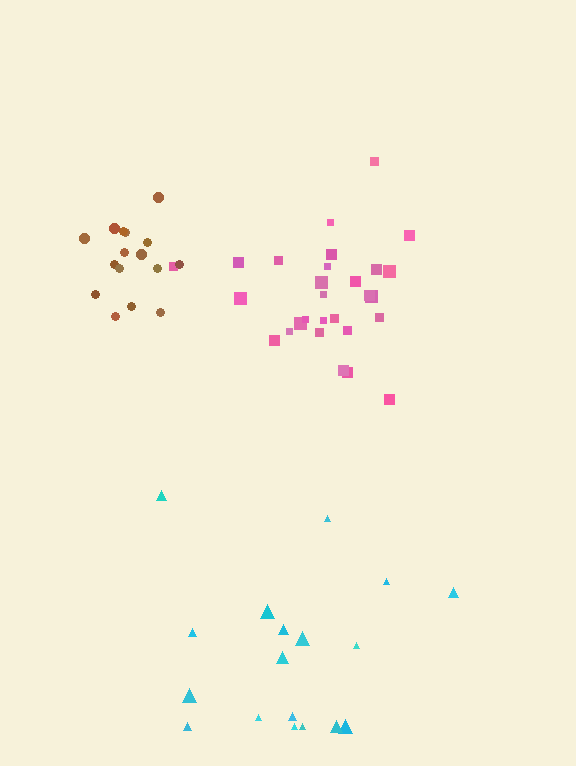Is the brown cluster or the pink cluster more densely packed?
Brown.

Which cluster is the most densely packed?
Brown.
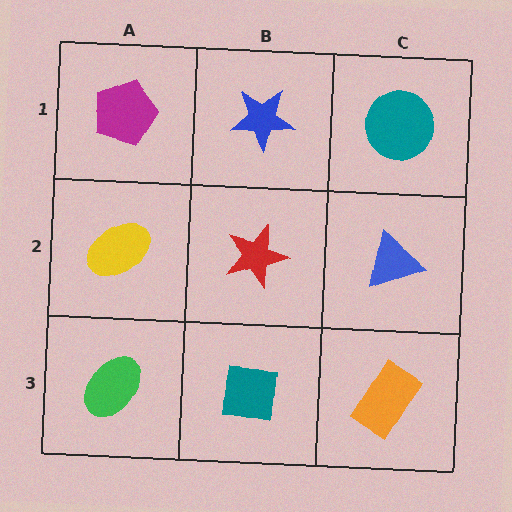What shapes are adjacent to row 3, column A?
A yellow ellipse (row 2, column A), a teal square (row 3, column B).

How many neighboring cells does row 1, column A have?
2.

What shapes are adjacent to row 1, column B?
A red star (row 2, column B), a magenta pentagon (row 1, column A), a teal circle (row 1, column C).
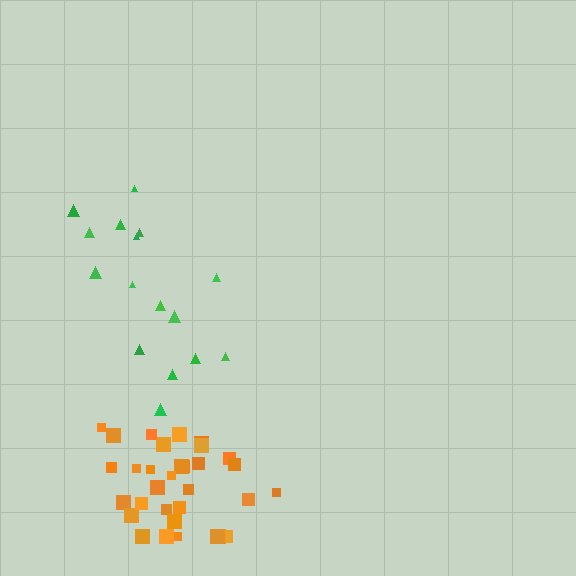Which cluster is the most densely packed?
Orange.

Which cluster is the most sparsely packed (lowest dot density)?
Green.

_ _ _ _ _ _ _

§ **The task**
Write out the data above precisely. Pictures stay out.

§ **Answer space**
Is the brown cluster or the pink cluster more densely packed?
Brown.

Which cluster is the most densely packed?
Brown.
What shapes are adjacent to row 3, column A?
A yellow ellipse (row 2, column A), a teal square (row 3, column B).

How many neighboring cells does row 1, column A have?
2.

What shapes are adjacent to row 1, column B?
A red star (row 2, column B), a magenta pentagon (row 1, column A), a teal circle (row 1, column C).
Which cluster is the most densely packed?
Orange.

Which cluster is the most sparsely packed (lowest dot density)?
Green.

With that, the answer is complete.